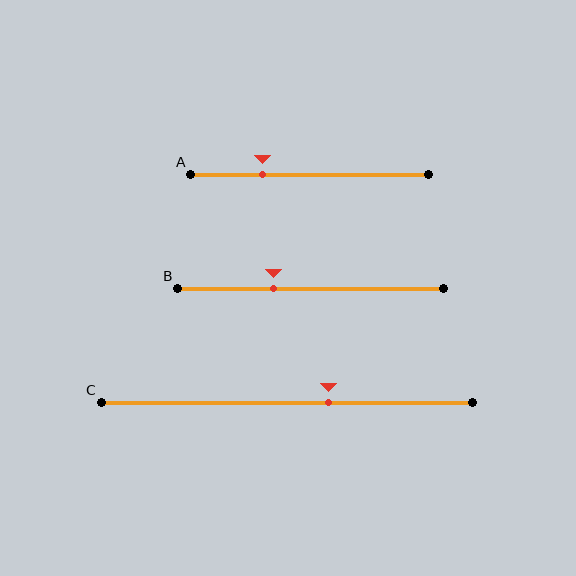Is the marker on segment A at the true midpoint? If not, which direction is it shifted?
No, the marker on segment A is shifted to the left by about 20% of the segment length.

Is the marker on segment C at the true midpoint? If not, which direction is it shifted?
No, the marker on segment C is shifted to the right by about 11% of the segment length.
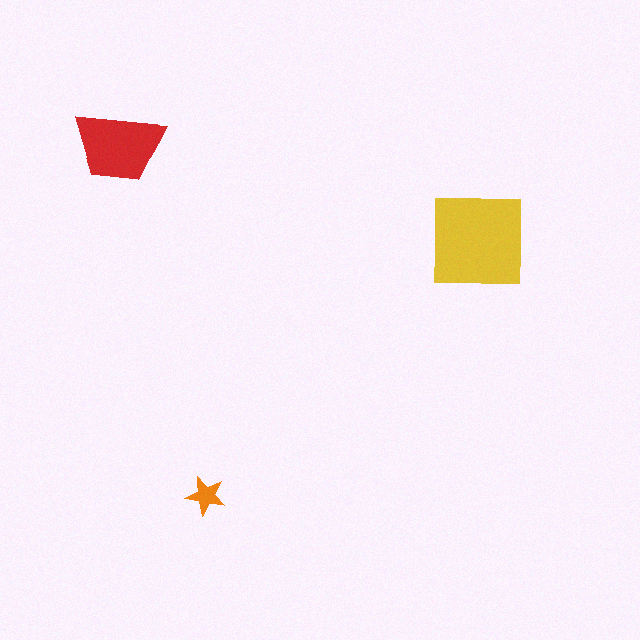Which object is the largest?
The yellow square.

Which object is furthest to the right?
The yellow square is rightmost.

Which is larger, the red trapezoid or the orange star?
The red trapezoid.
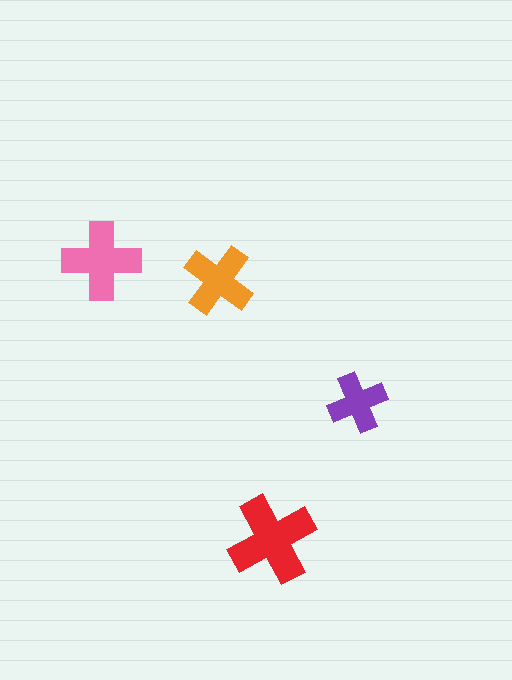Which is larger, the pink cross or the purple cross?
The pink one.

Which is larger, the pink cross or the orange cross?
The pink one.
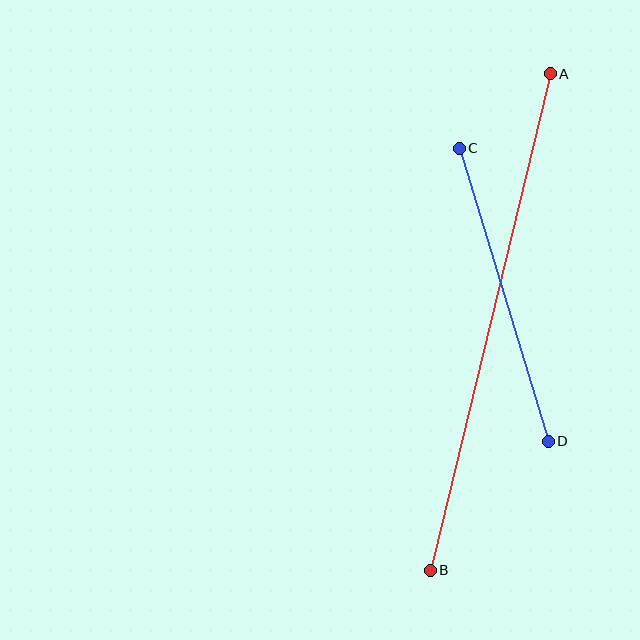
◆ ◆ ◆ ◆ ◆ ◆ ◆
● **Short problem**: Repeat verbatim the range of lines that opens at the line containing "Which is larger, the pink cross or the purple" and closes at the last line of the entries, excluding all pictures.

● **Right answer**:
Which is larger, the pink cross or the purple cross?
The pink one.

Which is larger, the pink cross or the orange cross?
The pink one.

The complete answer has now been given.